* **WHAT IS REQUIRED**: Locate the line that contains "How many marks divide the segment?". Retype it and every line after it to the end of the records, exactly, but not the pictures.

* **DATASET ROWS**:
☆ ☆ ☆ ☆

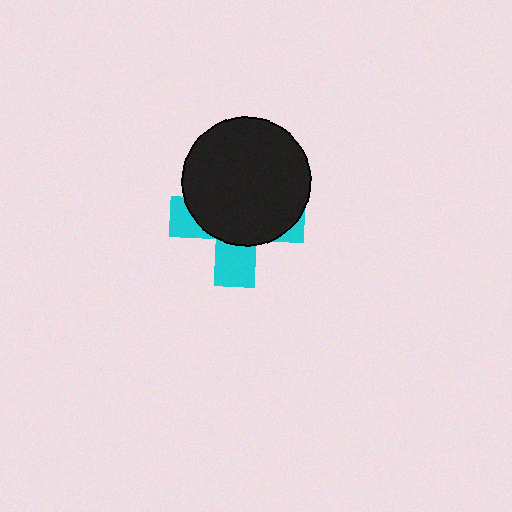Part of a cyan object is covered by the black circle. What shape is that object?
It is a cross.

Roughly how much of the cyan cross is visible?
A small part of it is visible (roughly 34%).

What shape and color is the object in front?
The object in front is a black circle.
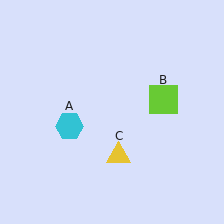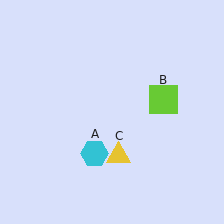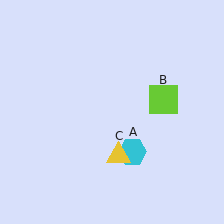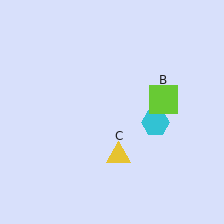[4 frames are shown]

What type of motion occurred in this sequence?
The cyan hexagon (object A) rotated counterclockwise around the center of the scene.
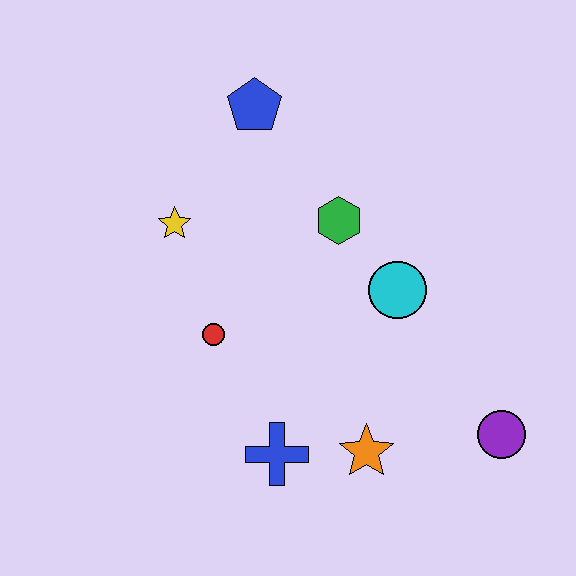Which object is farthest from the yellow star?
The purple circle is farthest from the yellow star.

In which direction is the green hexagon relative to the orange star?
The green hexagon is above the orange star.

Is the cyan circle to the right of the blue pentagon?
Yes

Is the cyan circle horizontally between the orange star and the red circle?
No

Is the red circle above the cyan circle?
No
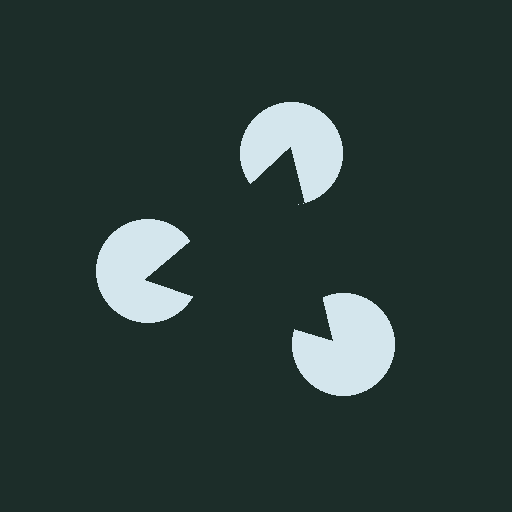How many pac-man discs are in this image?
There are 3 — one at each vertex of the illusory triangle.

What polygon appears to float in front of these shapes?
An illusory triangle — its edges are inferred from the aligned wedge cuts in the pac-man discs, not physically drawn.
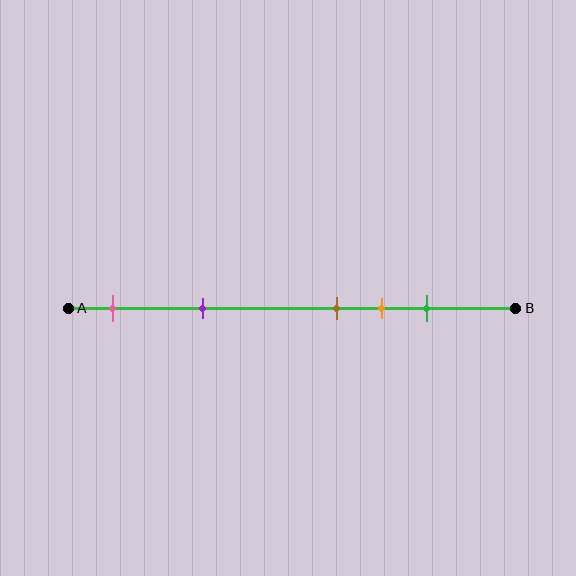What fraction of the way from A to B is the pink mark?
The pink mark is approximately 10% (0.1) of the way from A to B.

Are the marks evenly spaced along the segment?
No, the marks are not evenly spaced.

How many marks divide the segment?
There are 5 marks dividing the segment.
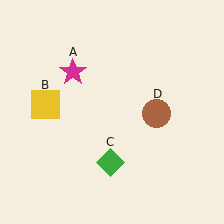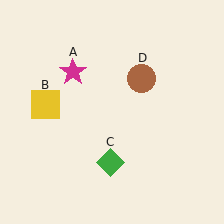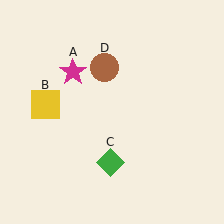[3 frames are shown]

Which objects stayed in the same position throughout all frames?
Magenta star (object A) and yellow square (object B) and green diamond (object C) remained stationary.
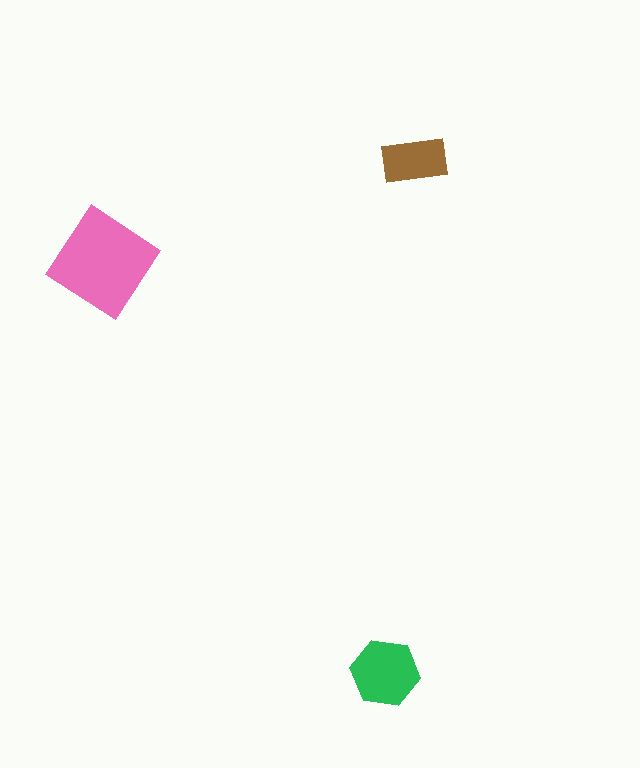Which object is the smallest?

☆ ☆ ☆ ☆

* **TASK ANSWER**:
How many marks divide the segment?
There are 5 marks dividing the segment.
[3 frames are shown]

Which objects stayed in the same position throughout all frames?
Magenta star (object A) and yellow square (object B) and green diamond (object C) remained stationary.
Which object is the smallest?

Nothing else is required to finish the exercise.